Records about rendered figures:
>> start

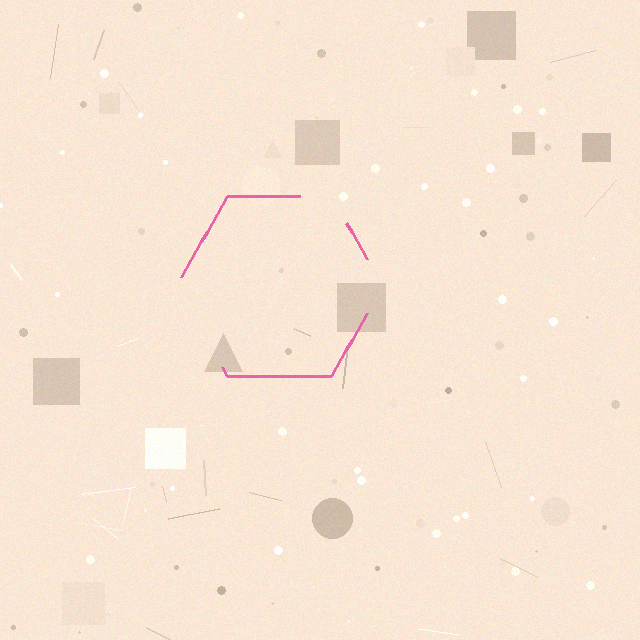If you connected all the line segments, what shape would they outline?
They would outline a hexagon.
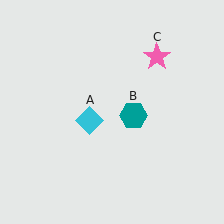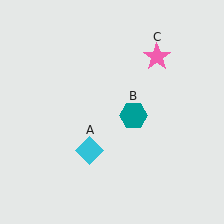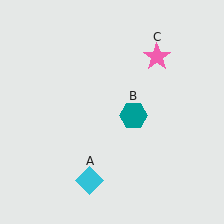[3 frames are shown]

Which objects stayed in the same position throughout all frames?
Teal hexagon (object B) and pink star (object C) remained stationary.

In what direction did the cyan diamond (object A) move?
The cyan diamond (object A) moved down.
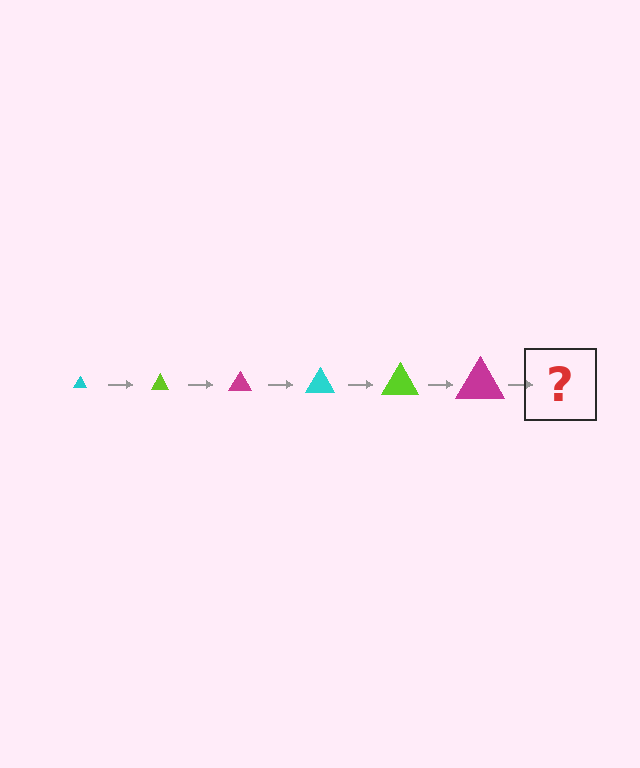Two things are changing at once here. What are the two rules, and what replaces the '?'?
The two rules are that the triangle grows larger each step and the color cycles through cyan, lime, and magenta. The '?' should be a cyan triangle, larger than the previous one.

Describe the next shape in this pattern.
It should be a cyan triangle, larger than the previous one.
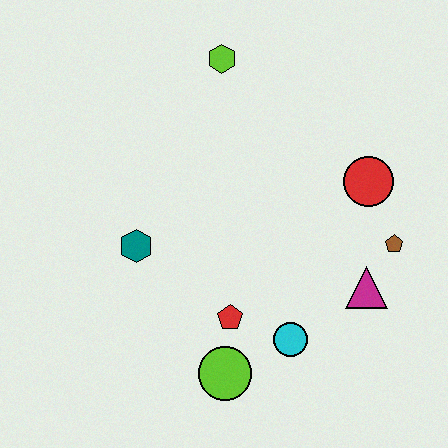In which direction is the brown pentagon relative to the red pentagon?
The brown pentagon is to the right of the red pentagon.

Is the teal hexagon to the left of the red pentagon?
Yes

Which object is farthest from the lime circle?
The lime hexagon is farthest from the lime circle.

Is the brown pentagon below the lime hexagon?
Yes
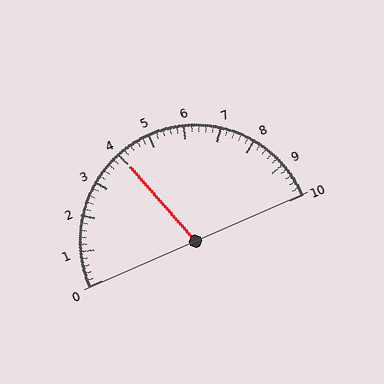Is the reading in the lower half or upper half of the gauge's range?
The reading is in the lower half of the range (0 to 10).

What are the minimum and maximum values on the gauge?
The gauge ranges from 0 to 10.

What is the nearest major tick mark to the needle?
The nearest major tick mark is 4.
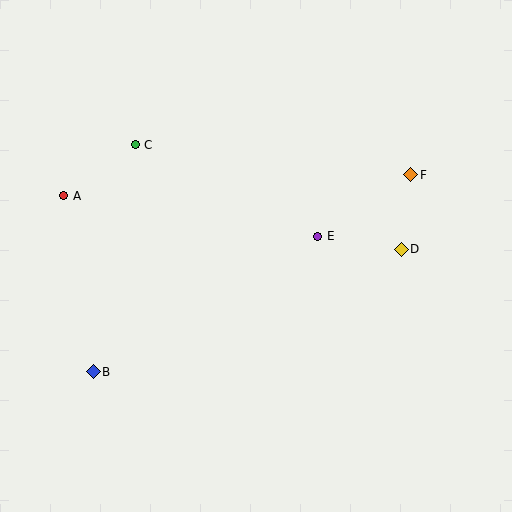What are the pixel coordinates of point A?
Point A is at (64, 196).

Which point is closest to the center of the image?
Point E at (318, 236) is closest to the center.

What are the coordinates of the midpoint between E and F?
The midpoint between E and F is at (364, 206).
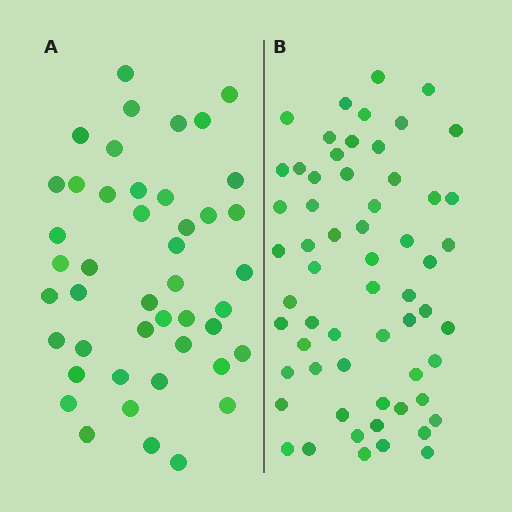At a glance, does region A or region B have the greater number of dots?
Region B (the right region) has more dots.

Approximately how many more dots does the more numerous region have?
Region B has approximately 15 more dots than region A.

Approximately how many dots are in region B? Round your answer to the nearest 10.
About 60 dots.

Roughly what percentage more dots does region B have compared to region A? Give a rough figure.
About 35% more.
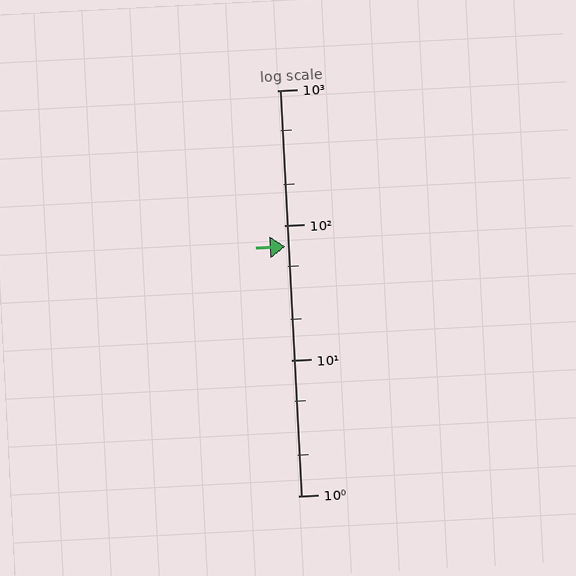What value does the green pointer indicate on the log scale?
The pointer indicates approximately 70.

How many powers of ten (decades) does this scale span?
The scale spans 3 decades, from 1 to 1000.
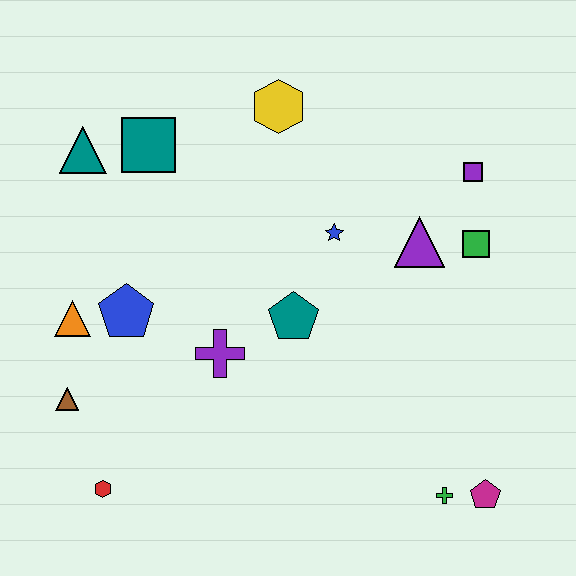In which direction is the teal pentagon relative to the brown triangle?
The teal pentagon is to the right of the brown triangle.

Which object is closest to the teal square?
The teal triangle is closest to the teal square.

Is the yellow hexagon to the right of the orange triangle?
Yes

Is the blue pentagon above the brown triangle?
Yes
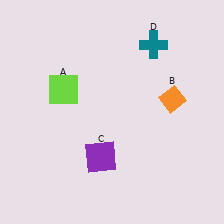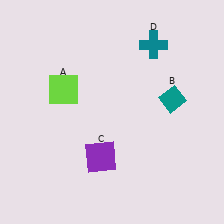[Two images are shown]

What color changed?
The diamond (B) changed from orange in Image 1 to teal in Image 2.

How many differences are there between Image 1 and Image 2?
There is 1 difference between the two images.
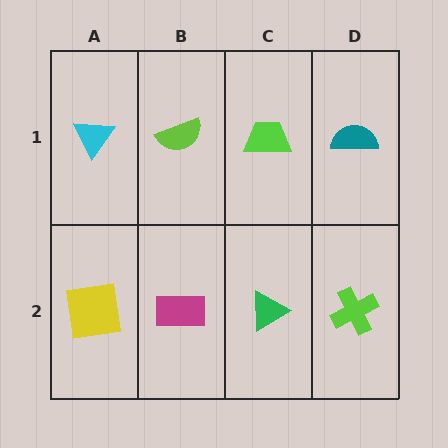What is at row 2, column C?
A green triangle.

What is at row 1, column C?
A lime trapezoid.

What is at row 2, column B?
A magenta rectangle.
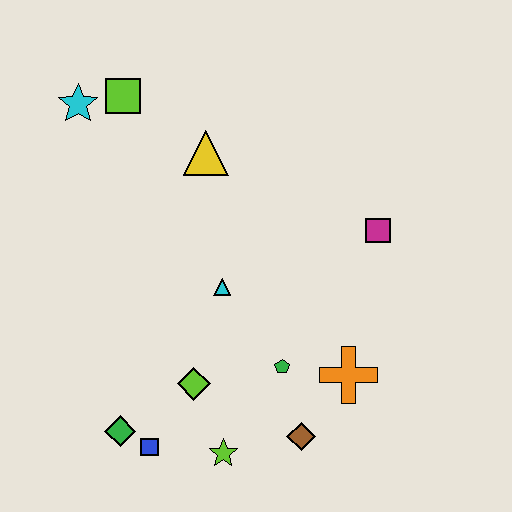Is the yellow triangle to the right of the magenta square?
No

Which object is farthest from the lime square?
The brown diamond is farthest from the lime square.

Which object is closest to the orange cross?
The green pentagon is closest to the orange cross.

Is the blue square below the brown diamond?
Yes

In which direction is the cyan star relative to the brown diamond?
The cyan star is above the brown diamond.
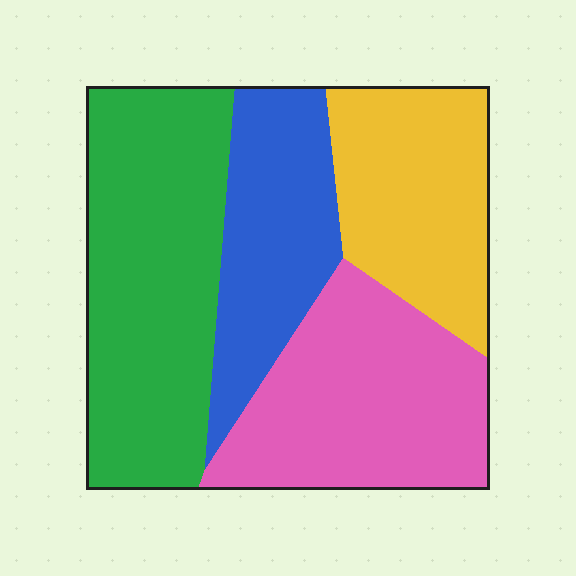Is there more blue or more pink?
Pink.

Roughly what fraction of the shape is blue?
Blue takes up less than a quarter of the shape.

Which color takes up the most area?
Green, at roughly 35%.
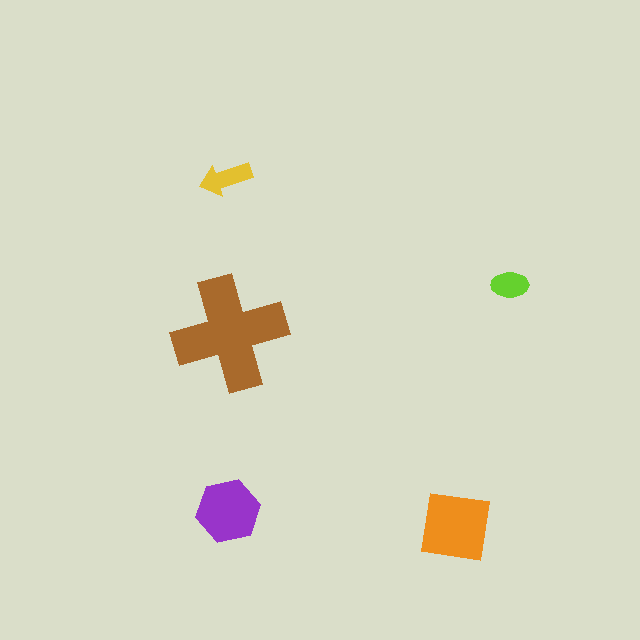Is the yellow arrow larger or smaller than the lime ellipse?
Larger.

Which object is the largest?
The brown cross.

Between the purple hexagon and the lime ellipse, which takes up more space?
The purple hexagon.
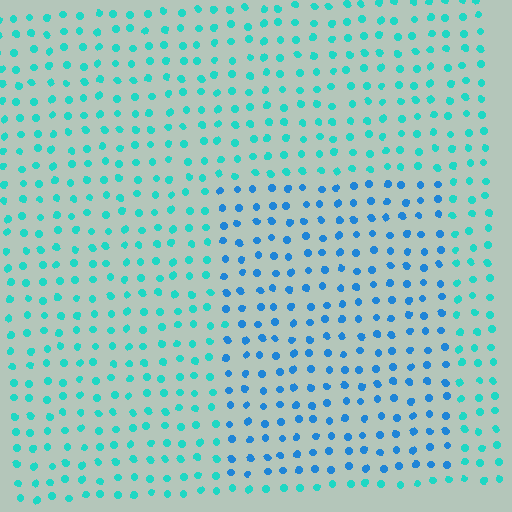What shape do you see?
I see a rectangle.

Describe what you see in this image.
The image is filled with small cyan elements in a uniform arrangement. A rectangle-shaped region is visible where the elements are tinted to a slightly different hue, forming a subtle color boundary.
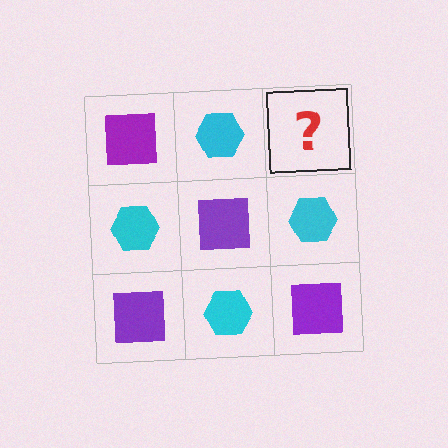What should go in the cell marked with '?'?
The missing cell should contain a purple square.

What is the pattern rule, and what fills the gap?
The rule is that it alternates purple square and cyan hexagon in a checkerboard pattern. The gap should be filled with a purple square.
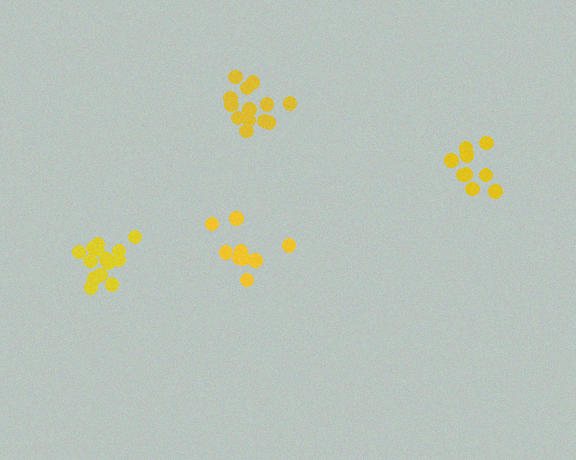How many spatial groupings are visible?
There are 4 spatial groupings.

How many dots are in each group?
Group 1: 9 dots, Group 2: 13 dots, Group 3: 9 dots, Group 4: 14 dots (45 total).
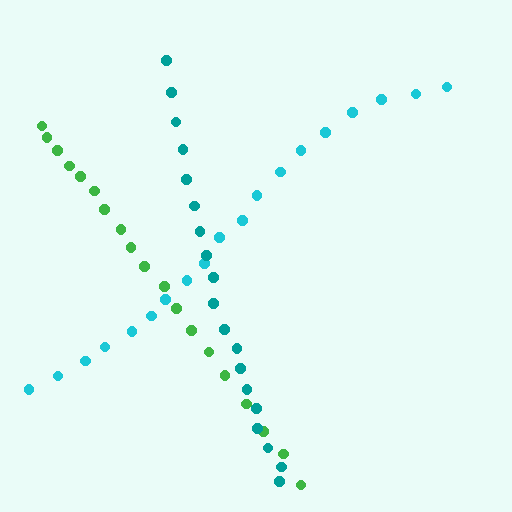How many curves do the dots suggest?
There are 3 distinct paths.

>> end

Problem description: Reproduce the listing exactly. Leave its pictures out.

Full output:
If you connected all the line segments, what shape would they outline?
They would outline a hexagon.
[3 frames are shown]

Which objects stayed in the same position throughout all frames?
Teal hexagon (object B) and pink star (object C) remained stationary.

In what direction did the cyan diamond (object A) move?
The cyan diamond (object A) moved down.
Two things are changing at once here. What are the two rules, and what replaces the '?'?
The two rules are that the triangle grows larger each step and the color cycles through cyan, lime, and magenta. The '?' should be a cyan triangle, larger than the previous one.

Describe the next shape in this pattern.
It should be a cyan triangle, larger than the previous one.
In which direction is the brown pentagon relative to the red pentagon?
The brown pentagon is to the right of the red pentagon.

Is the teal hexagon to the left of the red pentagon?
Yes

Which object is farthest from the lime circle?
The lime hexagon is farthest from the lime circle.

Is the brown pentagon below the lime hexagon?
Yes
Is the reading in the lower half or upper half of the gauge's range?
The reading is in the lower half of the range (0 to 10).

What are the minimum and maximum values on the gauge?
The gauge ranges from 0 to 10.

What is the nearest major tick mark to the needle?
The nearest major tick mark is 4.
What are the pixel coordinates of point A?
Point A is at (64, 196).

Which point is closest to the center of the image?
Point E at (318, 236) is closest to the center.

What are the coordinates of the midpoint between E and F?
The midpoint between E and F is at (364, 206).
At a glance, does region A or region B have the greater number of dots?
Region B (the right region) has more dots.

Approximately how many more dots does the more numerous region have?
Region B has approximately 15 more dots than region A.

Approximately how many dots are in region B? Round your answer to the nearest 10.
About 60 dots.

Roughly what percentage more dots does region B have compared to region A? Give a rough figure.
About 35% more.
What value does the green pointer indicate on the log scale?
The pointer indicates approximately 70.

How many powers of ten (decades) does this scale span?
The scale spans 3 decades, from 1 to 1000.
In which direction is the teal pentagon relative to the brown triangle?
The teal pentagon is to the right of the brown triangle.

Which object is closest to the teal square?
The teal triangle is closest to the teal square.

Is the yellow hexagon to the right of the orange triangle?
Yes

Is the blue pentagon above the brown triangle?
Yes
[Two images are shown]

What color changed?
The diamond (B) changed from orange in Image 1 to teal in Image 2.

How many differences are there between Image 1 and Image 2?
There is 1 difference between the two images.
What is at row 2, column C?
A green triangle.

What is at row 1, column C?
A lime trapezoid.

What is at row 2, column B?
A magenta rectangle.
Is the yellow triangle to the right of the magenta square?
No

Which object is farthest from the lime square?
The brown diamond is farthest from the lime square.

Which object is closest to the orange cross?
The green pentagon is closest to the orange cross.

Is the blue square below the brown diamond?
Yes

In which direction is the cyan star relative to the brown diamond?
The cyan star is above the brown diamond.
Is there more blue or more pink?
Pink.

Roughly what fraction of the shape is blue?
Blue takes up less than a quarter of the shape.

Which color takes up the most area?
Green, at roughly 35%.
Is the yellow arrow larger or smaller than the lime ellipse?
Larger.

Which object is the largest?
The brown cross.

Between the purple hexagon and the lime ellipse, which takes up more space?
The purple hexagon.
What shape do you see?
I see a rectangle.

Describe what you see in this image.
The image is filled with small cyan elements in a uniform arrangement. A rectangle-shaped region is visible where the elements are tinted to a slightly different hue, forming a subtle color boundary.
What should go in the cell marked with '?'?
The missing cell should contain a purple square.

What is the pattern rule, and what fills the gap?
The rule is that it alternates purple square and cyan hexagon in a checkerboard pattern. The gap should be filled with a purple square.
How many spatial groupings are visible?
There are 4 spatial groupings.

How many dots are in each group?
Group 1: 9 dots, Group 2: 13 dots, Group 3: 9 dots, Group 4: 14 dots (45 total).
How many curves do the dots suggest?
There are 3 distinct paths.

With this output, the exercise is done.